Source records
===============

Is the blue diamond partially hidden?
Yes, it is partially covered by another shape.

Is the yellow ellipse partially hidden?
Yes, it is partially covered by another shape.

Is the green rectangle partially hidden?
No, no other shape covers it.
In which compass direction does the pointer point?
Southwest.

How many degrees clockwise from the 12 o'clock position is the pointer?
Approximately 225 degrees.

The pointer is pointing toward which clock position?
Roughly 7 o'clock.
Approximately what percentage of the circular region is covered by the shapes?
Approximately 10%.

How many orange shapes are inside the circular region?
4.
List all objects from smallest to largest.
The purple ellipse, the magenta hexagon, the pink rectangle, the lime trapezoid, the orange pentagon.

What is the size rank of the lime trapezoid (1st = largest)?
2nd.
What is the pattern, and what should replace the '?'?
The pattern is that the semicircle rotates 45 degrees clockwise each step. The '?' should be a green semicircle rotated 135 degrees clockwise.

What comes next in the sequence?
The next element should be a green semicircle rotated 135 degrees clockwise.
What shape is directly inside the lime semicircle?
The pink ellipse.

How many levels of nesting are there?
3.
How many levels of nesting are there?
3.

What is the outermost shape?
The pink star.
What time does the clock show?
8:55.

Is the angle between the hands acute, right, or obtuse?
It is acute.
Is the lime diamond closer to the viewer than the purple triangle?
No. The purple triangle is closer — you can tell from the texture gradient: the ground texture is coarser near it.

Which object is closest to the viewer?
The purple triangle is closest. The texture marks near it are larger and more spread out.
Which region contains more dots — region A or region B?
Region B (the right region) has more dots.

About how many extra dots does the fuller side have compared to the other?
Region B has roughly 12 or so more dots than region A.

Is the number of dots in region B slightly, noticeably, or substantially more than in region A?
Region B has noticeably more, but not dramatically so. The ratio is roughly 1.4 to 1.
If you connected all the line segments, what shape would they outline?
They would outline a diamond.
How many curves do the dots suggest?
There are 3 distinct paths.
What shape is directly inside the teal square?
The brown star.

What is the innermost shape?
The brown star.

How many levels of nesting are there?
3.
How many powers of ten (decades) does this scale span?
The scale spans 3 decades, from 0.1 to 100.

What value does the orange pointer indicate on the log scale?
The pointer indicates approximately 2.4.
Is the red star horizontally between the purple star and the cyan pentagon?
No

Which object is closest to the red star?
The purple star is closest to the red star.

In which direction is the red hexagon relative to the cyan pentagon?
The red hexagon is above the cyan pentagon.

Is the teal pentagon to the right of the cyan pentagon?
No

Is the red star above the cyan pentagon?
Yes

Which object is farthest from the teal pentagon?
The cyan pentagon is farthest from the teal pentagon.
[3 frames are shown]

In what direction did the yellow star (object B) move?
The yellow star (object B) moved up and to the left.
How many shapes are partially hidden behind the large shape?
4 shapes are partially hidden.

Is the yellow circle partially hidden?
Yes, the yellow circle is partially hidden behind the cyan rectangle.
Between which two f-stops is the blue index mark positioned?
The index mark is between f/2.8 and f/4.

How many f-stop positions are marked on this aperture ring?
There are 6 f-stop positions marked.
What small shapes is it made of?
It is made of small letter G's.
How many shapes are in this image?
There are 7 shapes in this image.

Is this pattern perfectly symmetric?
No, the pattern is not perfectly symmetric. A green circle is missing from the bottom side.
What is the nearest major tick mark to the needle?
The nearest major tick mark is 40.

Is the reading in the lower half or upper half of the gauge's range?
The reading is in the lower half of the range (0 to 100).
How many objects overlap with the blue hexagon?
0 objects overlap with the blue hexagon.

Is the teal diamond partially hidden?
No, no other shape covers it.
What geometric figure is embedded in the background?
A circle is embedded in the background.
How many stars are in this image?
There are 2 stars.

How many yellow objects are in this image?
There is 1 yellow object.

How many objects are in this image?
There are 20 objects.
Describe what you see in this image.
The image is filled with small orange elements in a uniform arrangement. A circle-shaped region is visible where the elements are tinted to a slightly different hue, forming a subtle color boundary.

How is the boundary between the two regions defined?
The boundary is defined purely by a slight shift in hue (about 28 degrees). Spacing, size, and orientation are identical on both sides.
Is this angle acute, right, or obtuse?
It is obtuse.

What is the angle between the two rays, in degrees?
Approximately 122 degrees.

===============

Repeat every entry exactly, please.

Is the blue diamond partially hidden?
Yes, it is partially covered by another shape.

Is the yellow ellipse partially hidden?
Yes, it is partially covered by another shape.

Is the green rectangle partially hidden?
No, no other shape covers it.
In which compass direction does the pointer point?
Southwest.

How many degrees clockwise from the 12 o'clock position is the pointer?
Approximately 225 degrees.

The pointer is pointing toward which clock position?
Roughly 7 o'clock.
Approximately what percentage of the circular region is covered by the shapes?
Approximately 10%.

How many orange shapes are inside the circular region?
4.
List all objects from smallest to largest.
The purple ellipse, the magenta hexagon, the pink rectangle, the lime trapezoid, the orange pentagon.

What is the size rank of the lime trapezoid (1st = largest)?
2nd.
What is the pattern, and what should replace the '?'?
The pattern is that the semicircle rotates 45 degrees clockwise each step. The '?' should be a green semicircle rotated 135 degrees clockwise.

What comes next in the sequence?
The next element should be a green semicircle rotated 135 degrees clockwise.
What shape is directly inside the lime semicircle?
The pink ellipse.

How many levels of nesting are there?
3.
How many levels of nesting are there?
3.

What is the outermost shape?
The pink star.
What time does the clock show?
8:55.

Is the angle between the hands acute, right, or obtuse?
It is acute.
Is the lime diamond closer to the viewer than the purple triangle?
No. The purple triangle is closer — you can tell from the texture gradient: the ground texture is coarser near it.

Which object is closest to the viewer?
The purple triangle is closest. The texture marks near it are larger and more spread out.
Which region contains more dots — region A or region B?
Region B (the right region) has more dots.

About how many extra dots does the fuller side have compared to the other?
Region B has roughly 12 or so more dots than region A.

Is the number of dots in region B slightly, noticeably, or substantially more than in region A?
Region B has noticeably more, but not dramatically so. The ratio is roughly 1.4 to 1.
If you connected all the line segments, what shape would they outline?
They would outline a diamond.
How many curves do the dots suggest?
There are 3 distinct paths.
What shape is directly inside the teal square?
The brown star.

What is the innermost shape?
The brown star.

How many levels of nesting are there?
3.
How many powers of ten (decades) does this scale span?
The scale spans 3 decades, from 0.1 to 100.

What value does the orange pointer indicate on the log scale?
The pointer indicates approximately 2.4.
Is the red star horizontally between the purple star and the cyan pentagon?
No

Which object is closest to the red star?
The purple star is closest to the red star.

In which direction is the red hexagon relative to the cyan pentagon?
The red hexagon is above the cyan pentagon.

Is the teal pentagon to the right of the cyan pentagon?
No

Is the red star above the cyan pentagon?
Yes

Which object is farthest from the teal pentagon?
The cyan pentagon is farthest from the teal pentagon.
[3 frames are shown]

In what direction did the yellow star (object B) move?
The yellow star (object B) moved up and to the left.
How many shapes are partially hidden behind the large shape?
4 shapes are partially hidden.

Is the yellow circle partially hidden?
Yes, the yellow circle is partially hidden behind the cyan rectangle.
Between which two f-stops is the blue index mark positioned?
The index mark is between f/2.8 and f/4.

How many f-stop positions are marked on this aperture ring?
There are 6 f-stop positions marked.
What small shapes is it made of?
It is made of small letter G's.
How many shapes are in this image?
There are 7 shapes in this image.

Is this pattern perfectly symmetric?
No, the pattern is not perfectly symmetric. A green circle is missing from the bottom side.
What is the nearest major tick mark to the needle?
The nearest major tick mark is 40.

Is the reading in the lower half or upper half of the gauge's range?
The reading is in the lower half of the range (0 to 100).
How many objects overlap with the blue hexagon?
0 objects overlap with the blue hexagon.

Is the teal diamond partially hidden?
No, no other shape covers it.
What geometric figure is embedded in the background?
A circle is embedded in the background.
How many stars are in this image?
There are 2 stars.

How many yellow objects are in this image?
There is 1 yellow object.

How many objects are in this image?
There are 20 objects.
Describe what you see in this image.
The image is filled with small orange elements in a uniform arrangement. A circle-shaped region is visible where the elements are tinted to a slightly different hue, forming a subtle color boundary.

How is the boundary between the two regions defined?
The boundary is defined purely by a slight shift in hue (about 28 degrees). Spacing, size, and orientation are identical on both sides.
Is this angle acute, right, or obtuse?
It is obtuse.

What is the angle between the two rays, in degrees?
Approximately 122 degrees.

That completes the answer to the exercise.